### Problem description
Leave out the pictures and repeat every record exactly.

### Task material
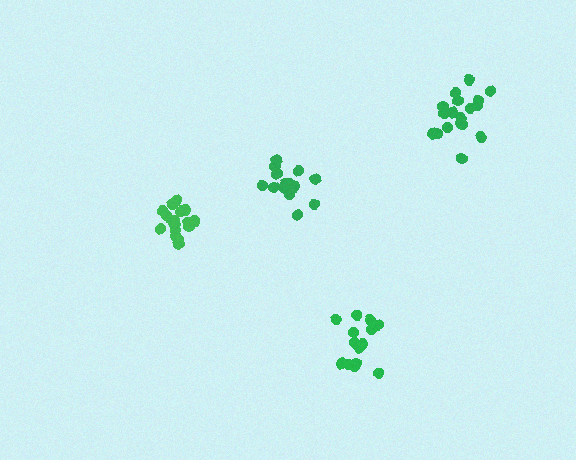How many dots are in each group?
Group 1: 18 dots, Group 2: 15 dots, Group 3: 15 dots, Group 4: 17 dots (65 total).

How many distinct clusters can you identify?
There are 4 distinct clusters.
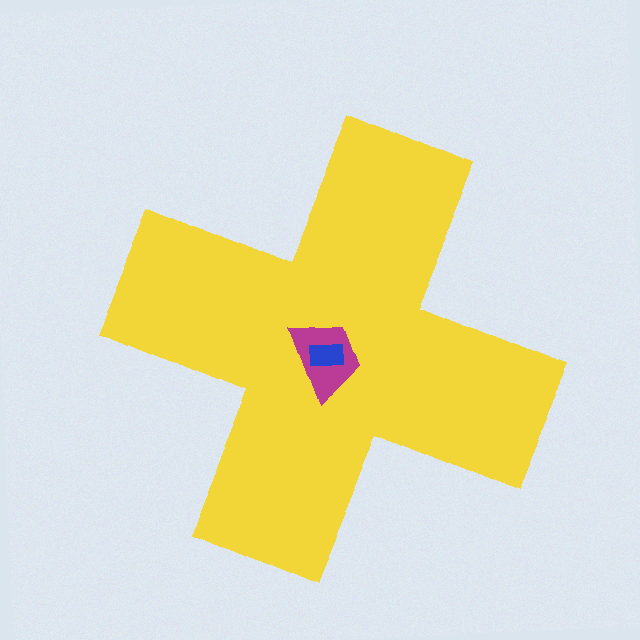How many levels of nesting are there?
3.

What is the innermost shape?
The blue rectangle.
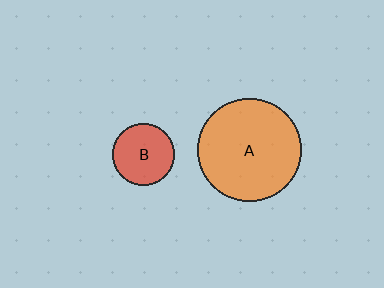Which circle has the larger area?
Circle A (orange).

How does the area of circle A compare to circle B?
Approximately 2.8 times.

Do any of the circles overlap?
No, none of the circles overlap.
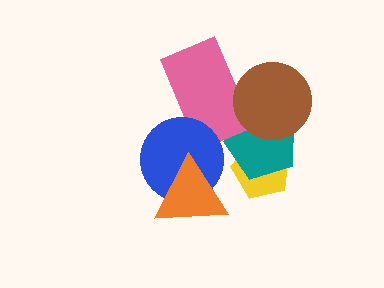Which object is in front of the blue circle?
The orange triangle is in front of the blue circle.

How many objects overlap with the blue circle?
2 objects overlap with the blue circle.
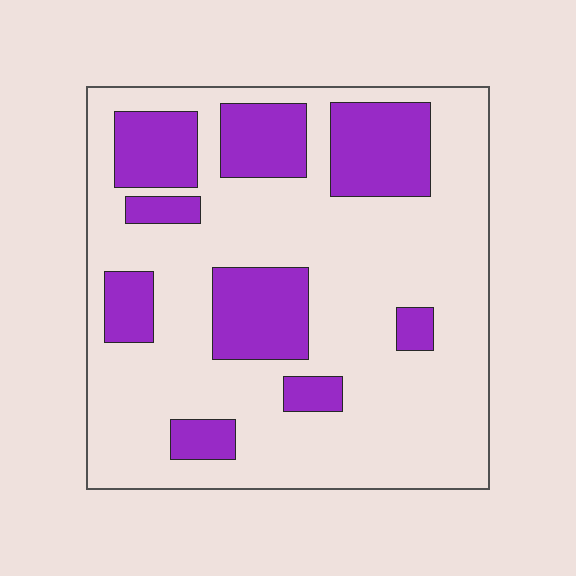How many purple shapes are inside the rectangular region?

### Exercise answer
How many dots are in each group?
Group 1: 18 dots, Group 2: 15 dots, Group 3: 15 dots, Group 4: 17 dots (65 total).

How many distinct clusters can you identify?
There are 4 distinct clusters.
How many levels of nesting are there?
3.

What is the innermost shape?
The blue rectangle.
Which circle has the larger area?
Circle A (orange).

How does the area of circle A compare to circle B?
Approximately 2.8 times.

Do any of the circles overlap?
No, none of the circles overlap.
Which object is in front of the blue circle?
The orange triangle is in front of the blue circle.

How many objects overlap with the blue circle?
2 objects overlap with the blue circle.
How many purple shapes are inside the rectangular region?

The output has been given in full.